WHAT TO WORK ON
Locate every line in the records below that holds the word "shown" and return each one.

RECORDS TO USE
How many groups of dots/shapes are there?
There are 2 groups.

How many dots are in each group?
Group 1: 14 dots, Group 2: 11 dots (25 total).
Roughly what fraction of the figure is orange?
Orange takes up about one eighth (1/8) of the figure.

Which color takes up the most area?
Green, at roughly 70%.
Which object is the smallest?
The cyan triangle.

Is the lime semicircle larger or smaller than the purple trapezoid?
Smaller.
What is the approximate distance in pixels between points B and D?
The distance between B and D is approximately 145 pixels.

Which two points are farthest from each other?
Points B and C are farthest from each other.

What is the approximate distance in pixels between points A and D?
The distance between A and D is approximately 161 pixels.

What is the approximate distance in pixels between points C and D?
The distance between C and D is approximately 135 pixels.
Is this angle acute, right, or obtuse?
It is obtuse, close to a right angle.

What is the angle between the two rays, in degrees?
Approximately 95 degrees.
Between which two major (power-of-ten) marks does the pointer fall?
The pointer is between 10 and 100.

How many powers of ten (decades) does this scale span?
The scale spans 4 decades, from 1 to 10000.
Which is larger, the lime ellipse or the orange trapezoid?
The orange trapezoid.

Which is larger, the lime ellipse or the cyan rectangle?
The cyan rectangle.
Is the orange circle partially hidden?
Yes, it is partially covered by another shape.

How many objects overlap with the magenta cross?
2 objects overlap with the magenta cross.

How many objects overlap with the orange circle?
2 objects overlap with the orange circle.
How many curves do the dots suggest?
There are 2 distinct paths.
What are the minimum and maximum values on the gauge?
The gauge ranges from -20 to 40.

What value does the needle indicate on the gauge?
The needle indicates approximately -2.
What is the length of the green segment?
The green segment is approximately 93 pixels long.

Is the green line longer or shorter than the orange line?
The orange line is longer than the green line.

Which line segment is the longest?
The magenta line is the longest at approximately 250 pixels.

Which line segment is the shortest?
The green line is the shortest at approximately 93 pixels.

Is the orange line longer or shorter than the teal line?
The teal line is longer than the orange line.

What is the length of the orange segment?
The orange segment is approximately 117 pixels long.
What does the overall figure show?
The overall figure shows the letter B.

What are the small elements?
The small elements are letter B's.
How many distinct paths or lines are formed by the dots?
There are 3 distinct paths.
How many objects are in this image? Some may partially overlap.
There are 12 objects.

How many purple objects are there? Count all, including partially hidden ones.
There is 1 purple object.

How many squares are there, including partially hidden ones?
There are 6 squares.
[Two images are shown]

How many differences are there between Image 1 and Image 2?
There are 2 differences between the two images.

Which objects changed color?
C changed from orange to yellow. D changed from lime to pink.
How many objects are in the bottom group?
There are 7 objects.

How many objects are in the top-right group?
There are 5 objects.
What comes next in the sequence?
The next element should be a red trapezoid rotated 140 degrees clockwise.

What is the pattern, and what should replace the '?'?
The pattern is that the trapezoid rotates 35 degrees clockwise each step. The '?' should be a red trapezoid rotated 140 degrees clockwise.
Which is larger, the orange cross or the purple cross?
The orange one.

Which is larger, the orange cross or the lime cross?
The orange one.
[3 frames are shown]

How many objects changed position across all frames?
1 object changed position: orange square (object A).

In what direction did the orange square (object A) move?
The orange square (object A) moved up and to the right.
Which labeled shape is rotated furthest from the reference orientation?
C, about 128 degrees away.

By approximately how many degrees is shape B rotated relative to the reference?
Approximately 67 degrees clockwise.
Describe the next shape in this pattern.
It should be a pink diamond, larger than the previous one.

COMPLETE OUTPUT
[Two images are shown]
[3 frames are shown]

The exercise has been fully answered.